Visual geometry question entries:
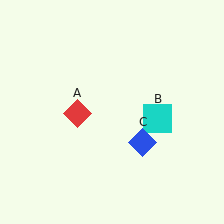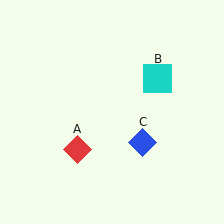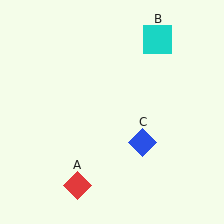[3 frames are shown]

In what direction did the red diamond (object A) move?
The red diamond (object A) moved down.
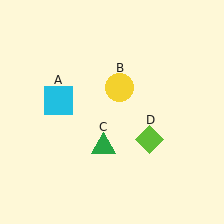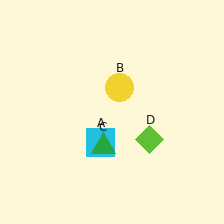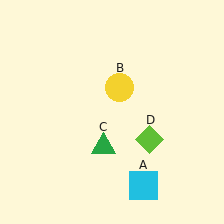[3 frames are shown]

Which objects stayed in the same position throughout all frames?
Yellow circle (object B) and green triangle (object C) and lime diamond (object D) remained stationary.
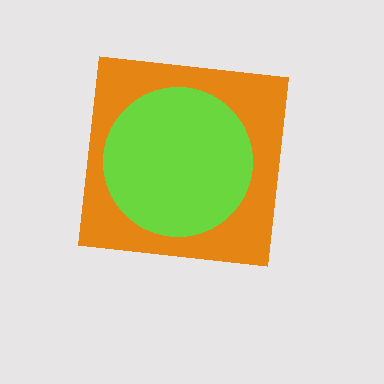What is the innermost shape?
The lime circle.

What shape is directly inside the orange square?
The lime circle.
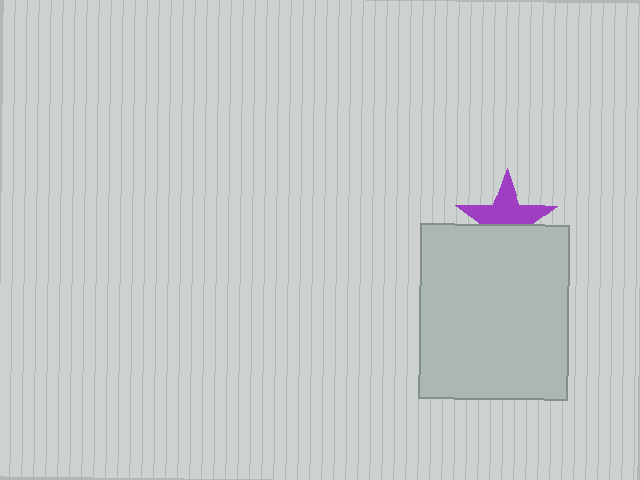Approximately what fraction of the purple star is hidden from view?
Roughly 43% of the purple star is hidden behind the light gray rectangle.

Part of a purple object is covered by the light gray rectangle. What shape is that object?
It is a star.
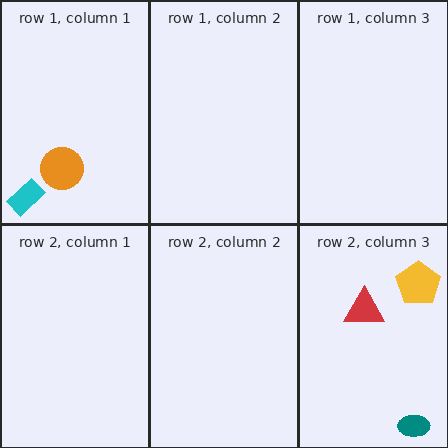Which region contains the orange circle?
The row 1, column 1 region.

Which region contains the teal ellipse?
The row 2, column 3 region.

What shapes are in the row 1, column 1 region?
The orange circle, the cyan rectangle.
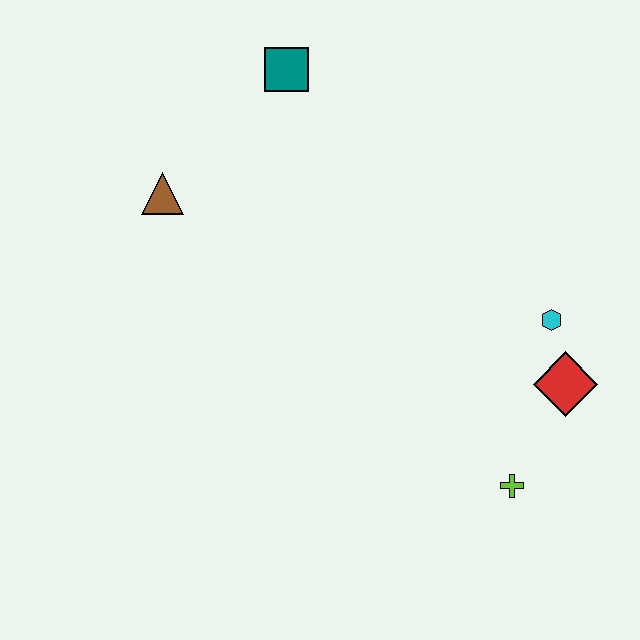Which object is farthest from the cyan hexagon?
The brown triangle is farthest from the cyan hexagon.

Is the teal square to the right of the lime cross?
No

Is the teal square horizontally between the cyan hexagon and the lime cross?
No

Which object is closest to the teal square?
The brown triangle is closest to the teal square.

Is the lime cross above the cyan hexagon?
No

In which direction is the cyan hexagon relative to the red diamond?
The cyan hexagon is above the red diamond.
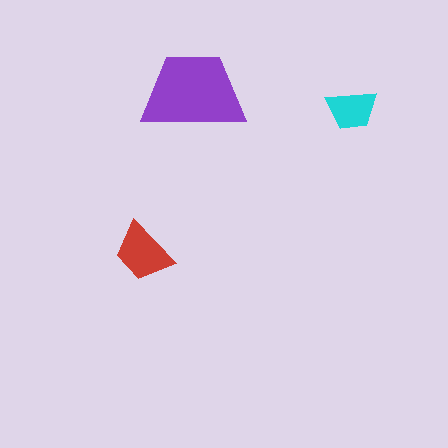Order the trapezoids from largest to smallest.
the purple one, the red one, the cyan one.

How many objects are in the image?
There are 3 objects in the image.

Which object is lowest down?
The red trapezoid is bottommost.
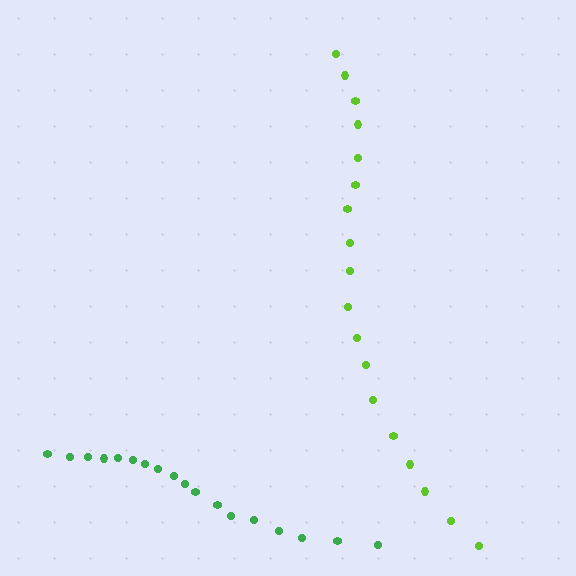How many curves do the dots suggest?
There are 2 distinct paths.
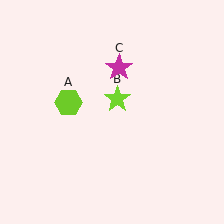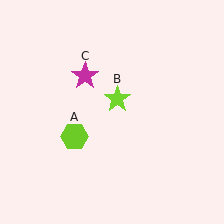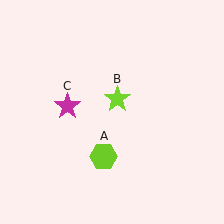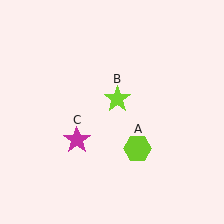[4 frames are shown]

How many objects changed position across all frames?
2 objects changed position: lime hexagon (object A), magenta star (object C).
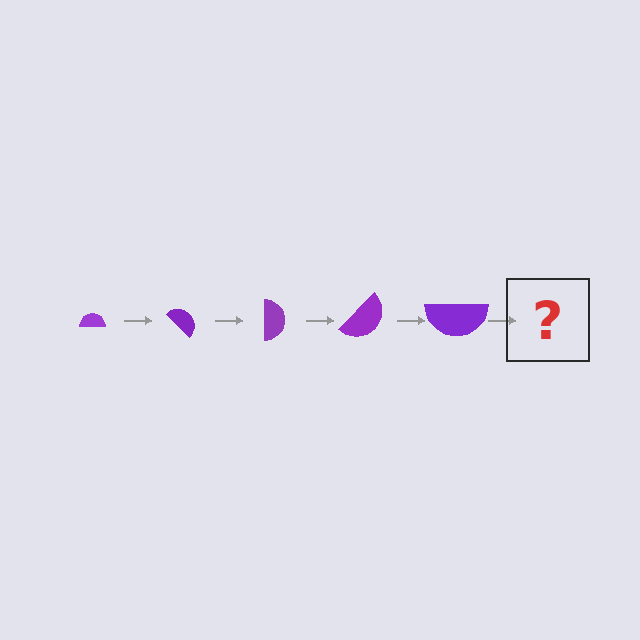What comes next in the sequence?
The next element should be a semicircle, larger than the previous one and rotated 225 degrees clockwise from the start.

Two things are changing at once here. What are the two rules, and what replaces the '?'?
The two rules are that the semicircle grows larger each step and it rotates 45 degrees clockwise each step. The '?' should be a semicircle, larger than the previous one and rotated 225 degrees clockwise from the start.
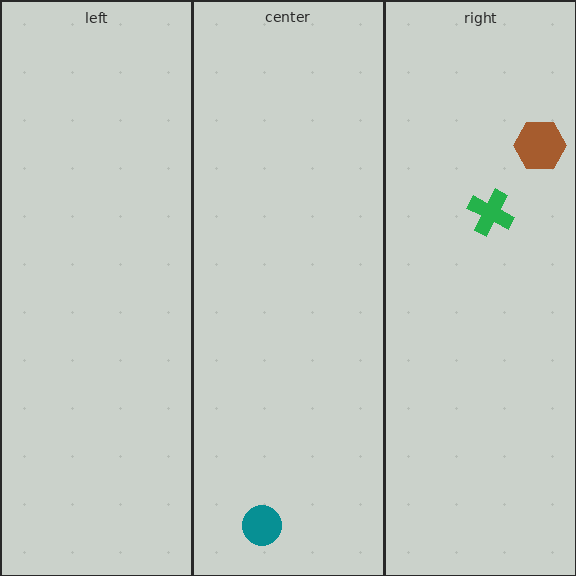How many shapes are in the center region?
1.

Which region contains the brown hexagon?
The right region.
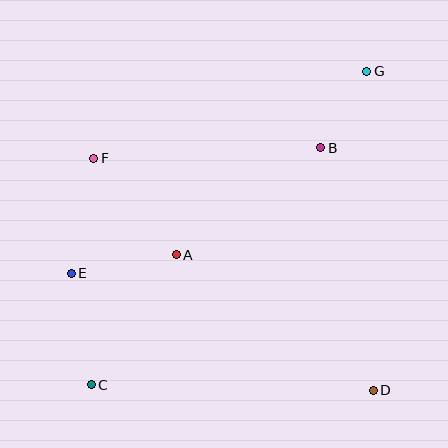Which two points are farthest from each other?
Points C and G are farthest from each other.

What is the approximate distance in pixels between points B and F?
The distance between B and F is approximately 227 pixels.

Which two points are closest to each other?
Points B and G are closest to each other.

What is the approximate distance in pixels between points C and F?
The distance between C and F is approximately 226 pixels.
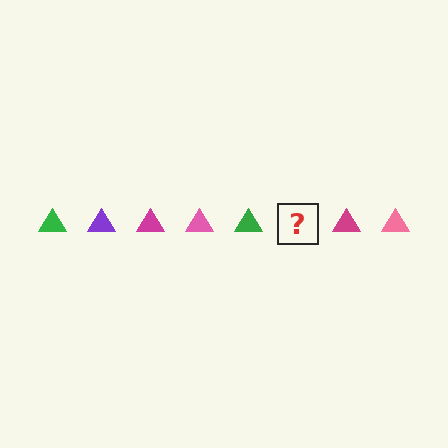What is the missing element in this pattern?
The missing element is a purple triangle.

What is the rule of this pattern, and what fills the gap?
The rule is that the pattern cycles through green, purple, magenta, pink triangles. The gap should be filled with a purple triangle.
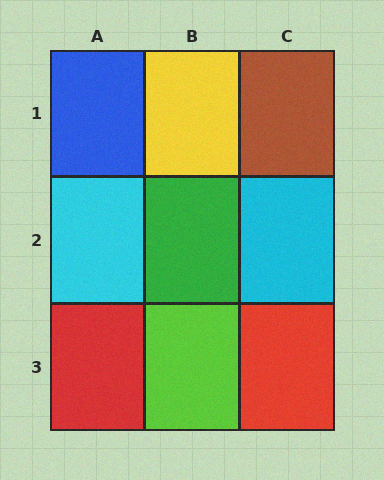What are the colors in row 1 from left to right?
Blue, yellow, brown.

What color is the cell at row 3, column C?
Red.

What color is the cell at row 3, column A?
Red.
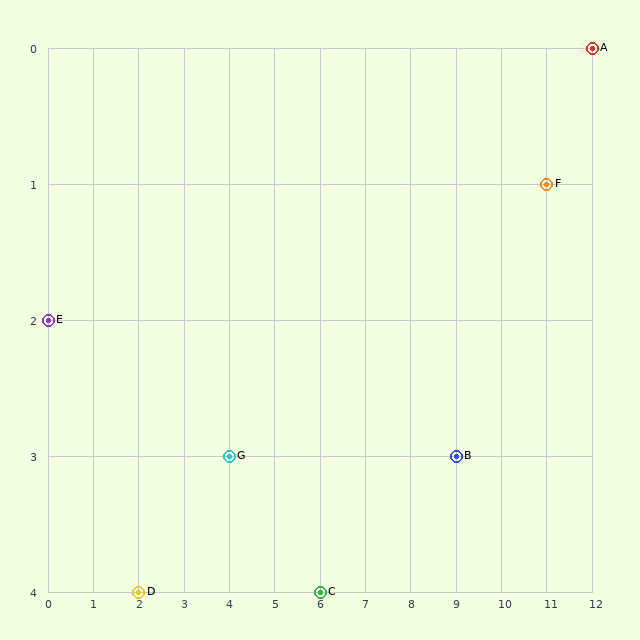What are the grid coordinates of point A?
Point A is at grid coordinates (12, 0).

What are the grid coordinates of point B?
Point B is at grid coordinates (9, 3).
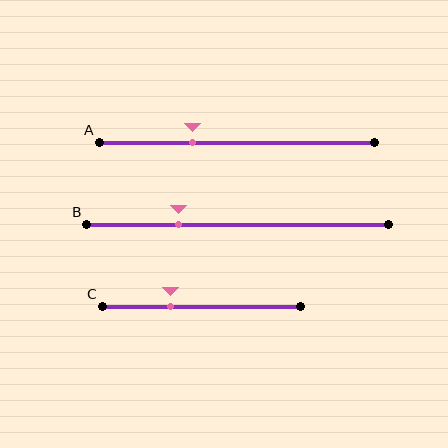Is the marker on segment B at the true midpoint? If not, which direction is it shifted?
No, the marker on segment B is shifted to the left by about 20% of the segment length.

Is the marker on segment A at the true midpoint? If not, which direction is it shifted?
No, the marker on segment A is shifted to the left by about 16% of the segment length.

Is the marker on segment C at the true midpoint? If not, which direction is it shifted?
No, the marker on segment C is shifted to the left by about 16% of the segment length.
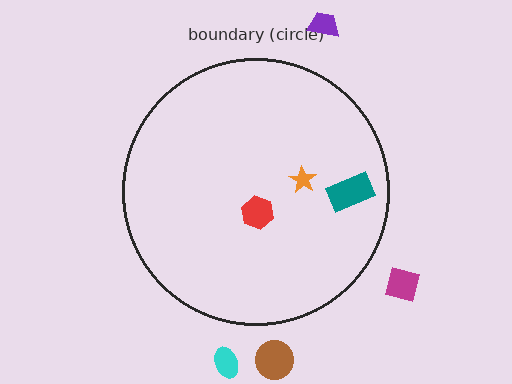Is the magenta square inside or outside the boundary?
Outside.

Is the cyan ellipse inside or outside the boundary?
Outside.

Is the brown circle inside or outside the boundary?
Outside.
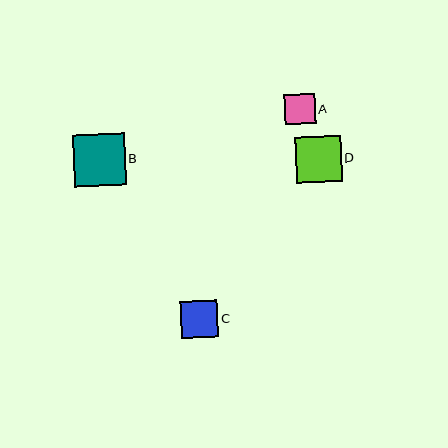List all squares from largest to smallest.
From largest to smallest: B, D, C, A.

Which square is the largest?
Square B is the largest with a size of approximately 51 pixels.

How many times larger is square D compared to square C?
Square D is approximately 1.2 times the size of square C.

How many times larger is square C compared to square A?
Square C is approximately 1.2 times the size of square A.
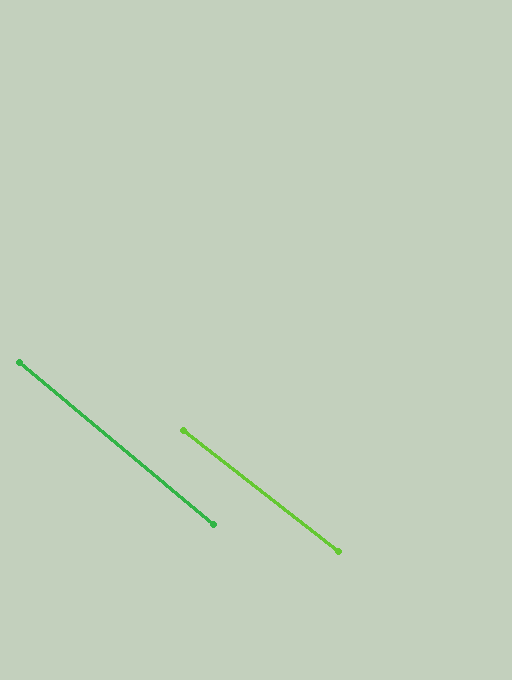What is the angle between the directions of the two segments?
Approximately 2 degrees.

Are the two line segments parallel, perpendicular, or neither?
Parallel — their directions differ by only 2.0°.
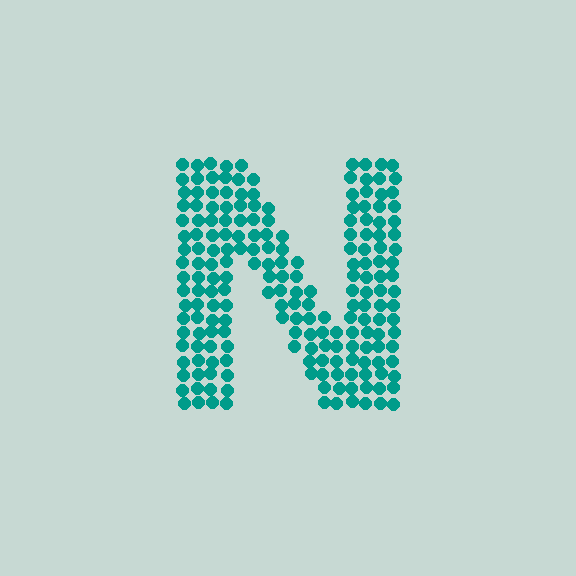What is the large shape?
The large shape is the letter N.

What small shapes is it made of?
It is made of small circles.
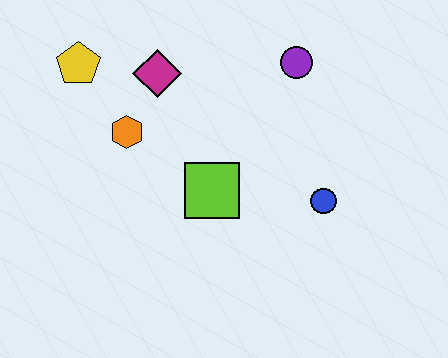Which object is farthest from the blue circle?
The yellow pentagon is farthest from the blue circle.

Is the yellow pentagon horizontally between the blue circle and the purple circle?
No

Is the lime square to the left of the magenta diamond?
No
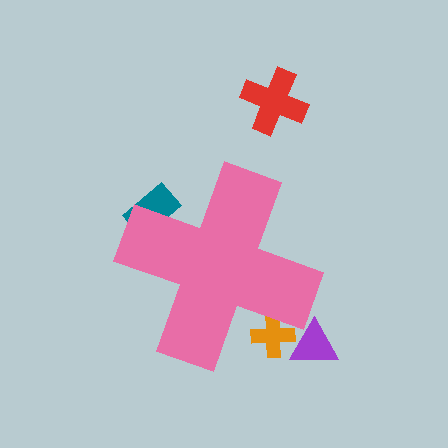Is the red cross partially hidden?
No, the red cross is fully visible.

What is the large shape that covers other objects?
A pink cross.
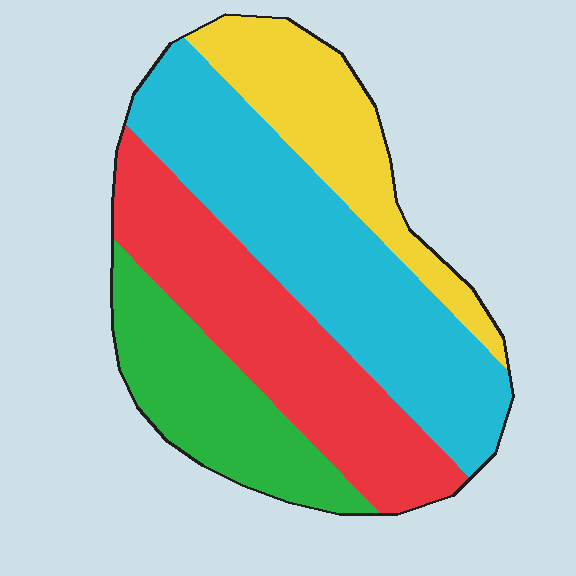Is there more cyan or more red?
Cyan.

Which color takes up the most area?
Cyan, at roughly 35%.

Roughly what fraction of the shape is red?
Red takes up about one quarter (1/4) of the shape.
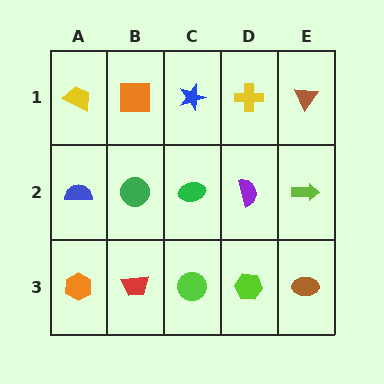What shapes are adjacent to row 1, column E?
A lime arrow (row 2, column E), a yellow cross (row 1, column D).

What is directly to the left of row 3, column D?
A lime circle.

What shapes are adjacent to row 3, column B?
A green circle (row 2, column B), an orange hexagon (row 3, column A), a lime circle (row 3, column C).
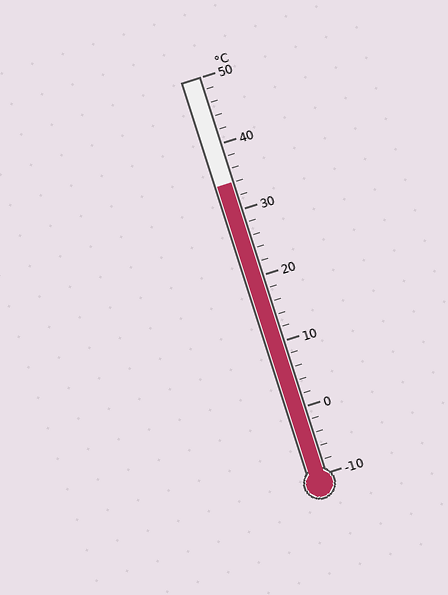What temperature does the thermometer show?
The thermometer shows approximately 34°C.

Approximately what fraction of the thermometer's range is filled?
The thermometer is filled to approximately 75% of its range.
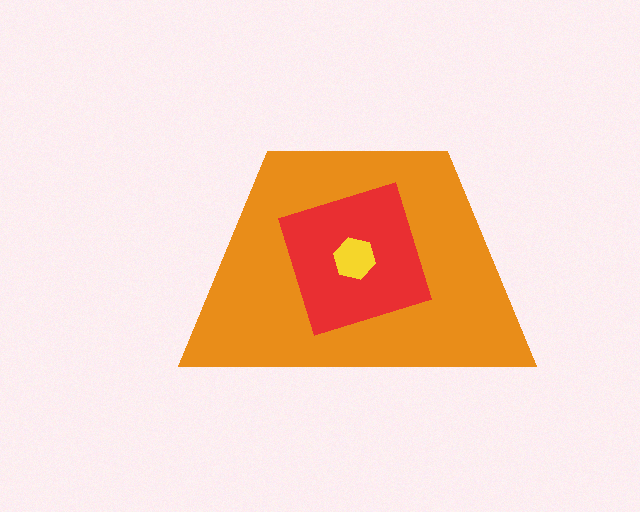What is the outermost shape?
The orange trapezoid.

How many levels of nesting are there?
3.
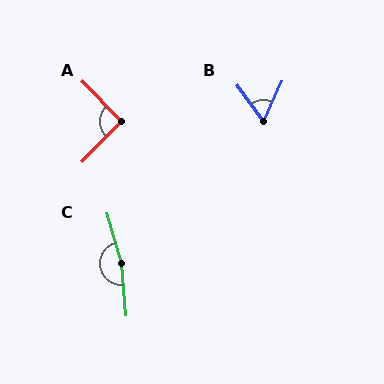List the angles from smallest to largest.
B (60°), A (92°), C (169°).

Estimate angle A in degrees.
Approximately 92 degrees.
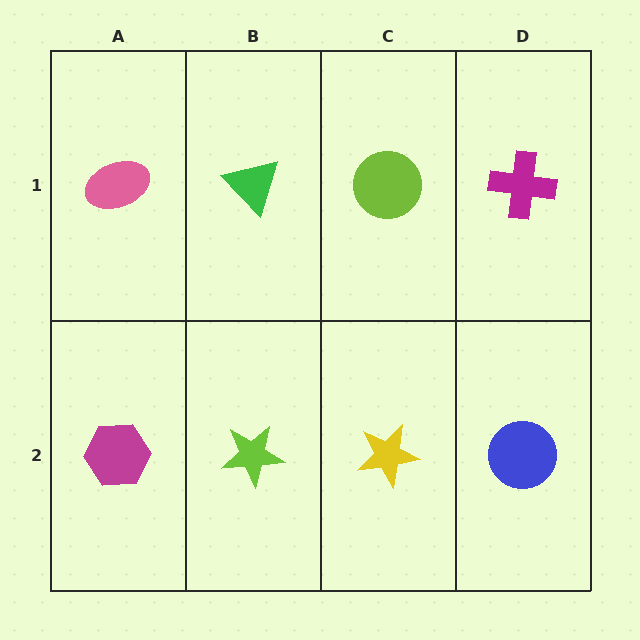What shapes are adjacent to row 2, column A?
A pink ellipse (row 1, column A), a lime star (row 2, column B).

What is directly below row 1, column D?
A blue circle.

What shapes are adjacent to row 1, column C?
A yellow star (row 2, column C), a green triangle (row 1, column B), a magenta cross (row 1, column D).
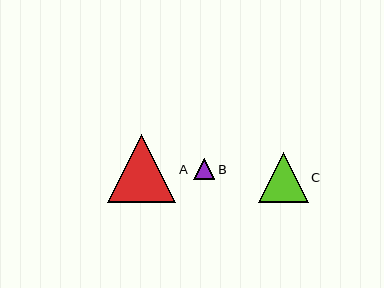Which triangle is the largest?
Triangle A is the largest with a size of approximately 68 pixels.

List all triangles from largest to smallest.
From largest to smallest: A, C, B.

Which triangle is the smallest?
Triangle B is the smallest with a size of approximately 21 pixels.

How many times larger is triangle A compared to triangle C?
Triangle A is approximately 1.4 times the size of triangle C.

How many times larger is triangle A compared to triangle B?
Triangle A is approximately 3.1 times the size of triangle B.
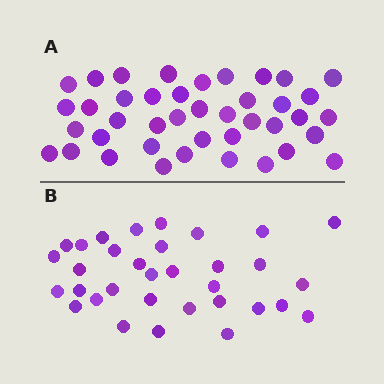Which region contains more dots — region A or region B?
Region A (the top region) has more dots.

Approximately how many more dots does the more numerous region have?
Region A has roughly 8 or so more dots than region B.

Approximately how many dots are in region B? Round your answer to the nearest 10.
About 30 dots. (The exact count is 33, which rounds to 30.)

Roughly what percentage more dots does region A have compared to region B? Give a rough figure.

### EXERCISE PROMPT
Print exactly what appears from the line holding "Is the teal square horizontally" down to the line holding "[4 frames are shown]", both ends kept, leaving out the pictures.

### FULL ANSWER
Is the teal square horizontally between the cyan hexagon and the lime cross?
No

Which object is closest to the teal square?
The brown triangle is closest to the teal square.

Is the lime cross above the cyan hexagon?
No

In which direction is the cyan hexagon relative to the red diamond?
The cyan hexagon is above the red diamond.
Order the trapezoids from largest to smallest.
the purple one, the red one, the cyan one.

How many objects are in the image?
There are 3 objects in the image.

Which object is lowest down?
The red trapezoid is bottommost.
How many curves do the dots suggest?
There are 2 distinct paths.
[4 frames are shown]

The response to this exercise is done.